◆ Material to process:
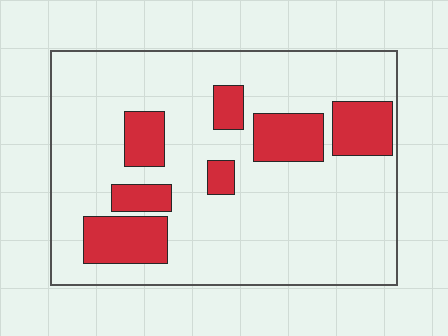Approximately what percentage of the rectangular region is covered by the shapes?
Approximately 20%.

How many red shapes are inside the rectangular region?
7.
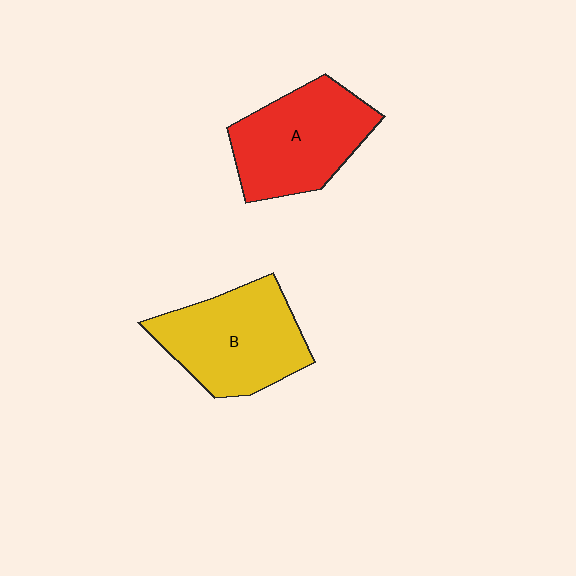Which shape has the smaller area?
Shape A (red).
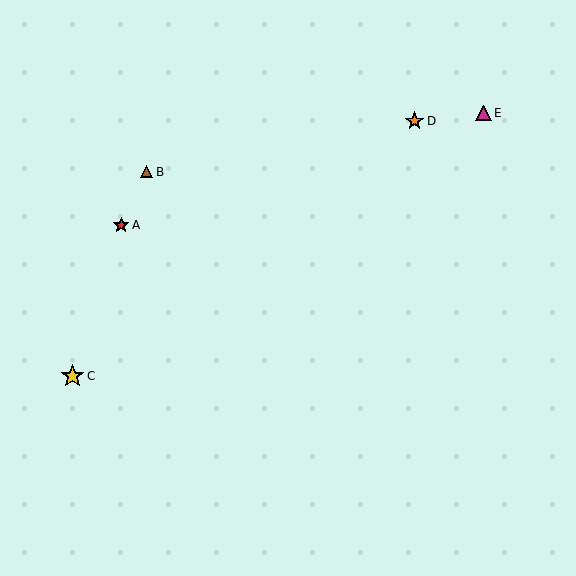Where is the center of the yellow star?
The center of the yellow star is at (72, 376).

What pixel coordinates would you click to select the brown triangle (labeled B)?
Click at (147, 172) to select the brown triangle B.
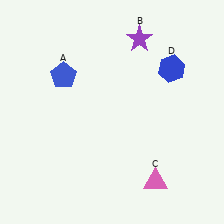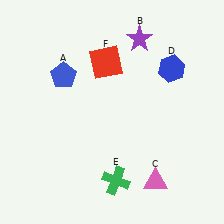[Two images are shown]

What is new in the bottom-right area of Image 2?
A green cross (E) was added in the bottom-right area of Image 2.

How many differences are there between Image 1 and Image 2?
There are 2 differences between the two images.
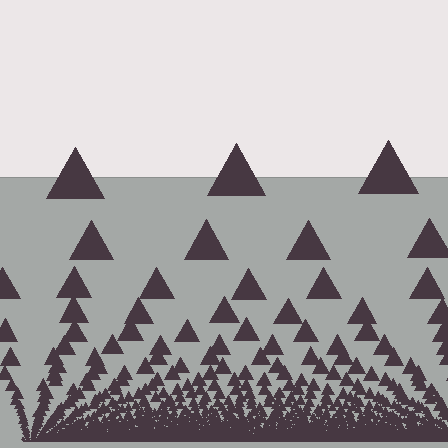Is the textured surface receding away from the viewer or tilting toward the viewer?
The surface appears to tilt toward the viewer. Texture elements get larger and sparser toward the top.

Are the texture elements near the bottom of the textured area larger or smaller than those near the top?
Smaller. The gradient is inverted — elements near the bottom are smaller and denser.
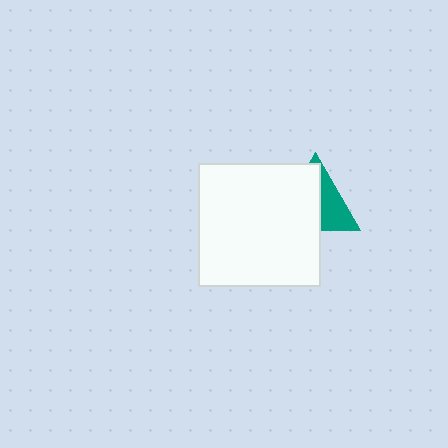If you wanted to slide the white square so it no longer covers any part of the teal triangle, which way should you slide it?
Slide it left — that is the most direct way to separate the two shapes.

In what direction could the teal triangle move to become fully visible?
The teal triangle could move right. That would shift it out from behind the white square entirely.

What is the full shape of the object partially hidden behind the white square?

◆ What is expected:
Pictures don't belong in the copy. Restate all the entries exactly.

◆ Worked answer:
Approximately what percentage of the rectangular region is covered by the shapes?
Approximately 20%.

How many red shapes are inside the rectangular region?
7.
Which shape has the smaller area?
Shape A (red).
Where is the center of the yellow star?
The center of the yellow star is at (72, 376).

What pixel coordinates would you click to select the brown triangle (labeled B)?
Click at (147, 172) to select the brown triangle B.
[Two images are shown]

What is new in the bottom-right area of Image 2?
A green cross (E) was added in the bottom-right area of Image 2.

How many differences are there between Image 1 and Image 2?
There are 2 differences between the two images.
Is the textured surface receding away from the viewer or tilting toward the viewer?
The surface appears to tilt toward the viewer. Texture elements get larger and sparser toward the top.

Are the texture elements near the bottom of the textured area larger or smaller than those near the top?
Smaller. The gradient is inverted — elements near the bottom are smaller and denser.
If you wanted to slide the white square so it no longer covers any part of the teal triangle, which way should you slide it?
Slide it left — that is the most direct way to separate the two shapes.

In what direction could the teal triangle move to become fully visible?
The teal triangle could move right. That would shift it out from behind the white square entirely.

What is the full shape of the object partially hidden behind the white square?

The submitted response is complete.